• **PROMPT**: Print the listing as it stands, omitting all images.

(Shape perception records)
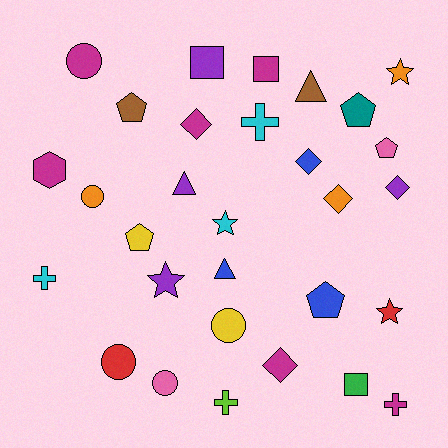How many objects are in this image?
There are 30 objects.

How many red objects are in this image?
There are 2 red objects.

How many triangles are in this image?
There are 3 triangles.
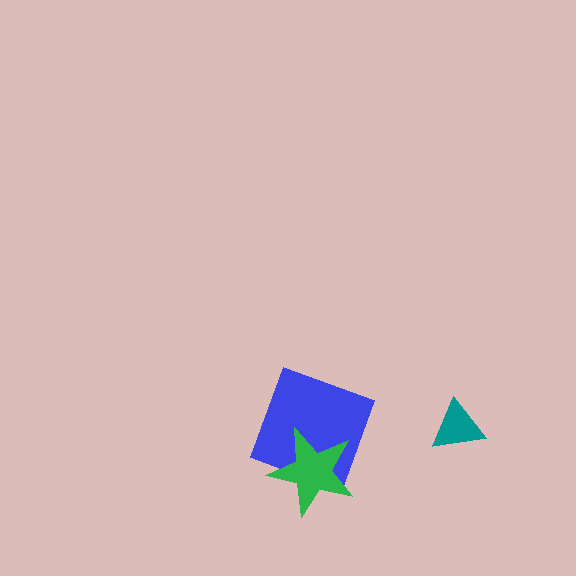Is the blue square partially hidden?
Yes, it is partially covered by another shape.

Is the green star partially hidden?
No, no other shape covers it.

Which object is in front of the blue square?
The green star is in front of the blue square.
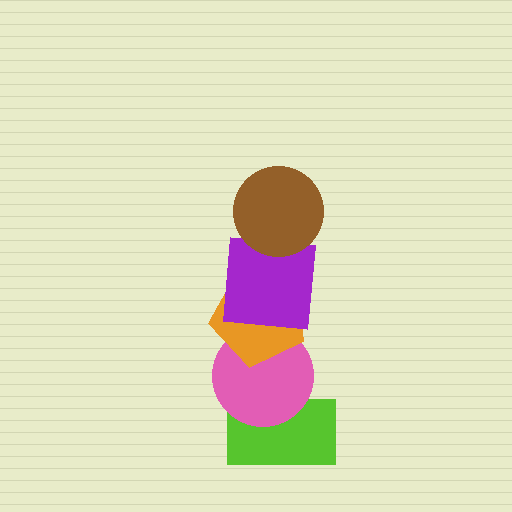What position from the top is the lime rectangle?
The lime rectangle is 5th from the top.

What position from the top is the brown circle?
The brown circle is 1st from the top.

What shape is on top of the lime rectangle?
The pink circle is on top of the lime rectangle.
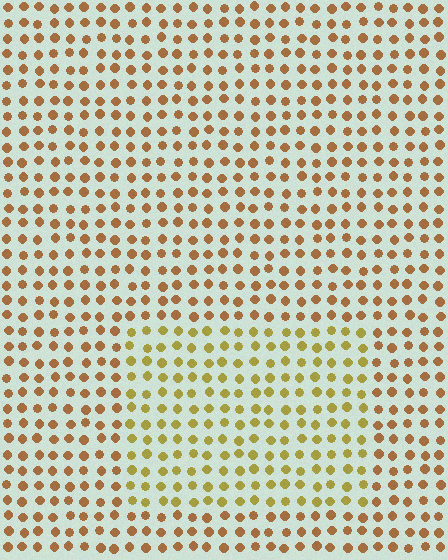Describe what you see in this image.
The image is filled with small brown elements in a uniform arrangement. A rectangle-shaped region is visible where the elements are tinted to a slightly different hue, forming a subtle color boundary.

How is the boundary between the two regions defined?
The boundary is defined purely by a slight shift in hue (about 29 degrees). Spacing, size, and orientation are identical on both sides.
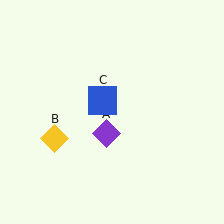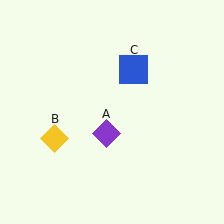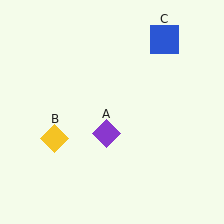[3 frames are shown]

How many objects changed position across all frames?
1 object changed position: blue square (object C).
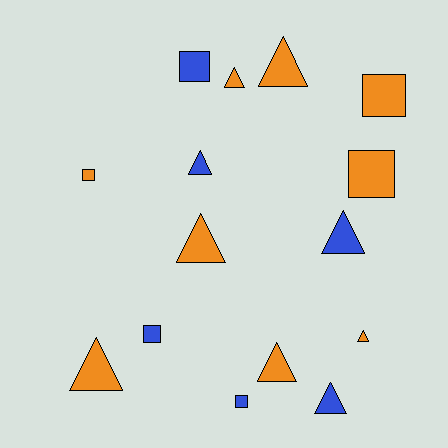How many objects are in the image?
There are 15 objects.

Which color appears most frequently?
Orange, with 9 objects.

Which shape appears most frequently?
Triangle, with 9 objects.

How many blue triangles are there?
There are 3 blue triangles.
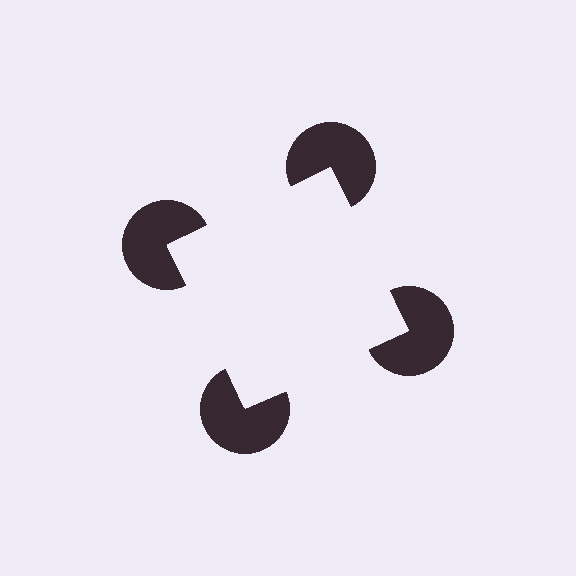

• **EXERCISE SOLUTION**:
How many objects are in this image?
There are 30 objects.

How many red objects are in this image?
There are 2 red objects.

How many triangles are in this image?
There are 3 triangles.
Is the blue square partially hidden?
Yes, it is partially covered by another shape.

Is the green star partially hidden?
No, no other shape covers it.

Which object is in front of the blue square?
The green star is in front of the blue square.
What position from the top is the lime rectangle?
The lime rectangle is 5th from the top.

What position from the top is the brown circle?
The brown circle is 1st from the top.

What shape is on top of the lime rectangle?
The pink circle is on top of the lime rectangle.
Describe what you see in this image.
The image is filled with small brown elements in a uniform arrangement. A rectangle-shaped region is visible where the elements are tinted to a slightly different hue, forming a subtle color boundary.

How is the boundary between the two regions defined?
The boundary is defined purely by a slight shift in hue (about 29 degrees). Spacing, size, and orientation are identical on both sides.
[3 frames are shown]

How many objects changed position across all frames?
1 object changed position: blue square (object C).
How many objects are in the image?
There are 15 objects.

Which color appears most frequently?
Orange, with 9 objects.

Which shape appears most frequently?
Triangle, with 9 objects.

How many blue triangles are there?
There are 3 blue triangles.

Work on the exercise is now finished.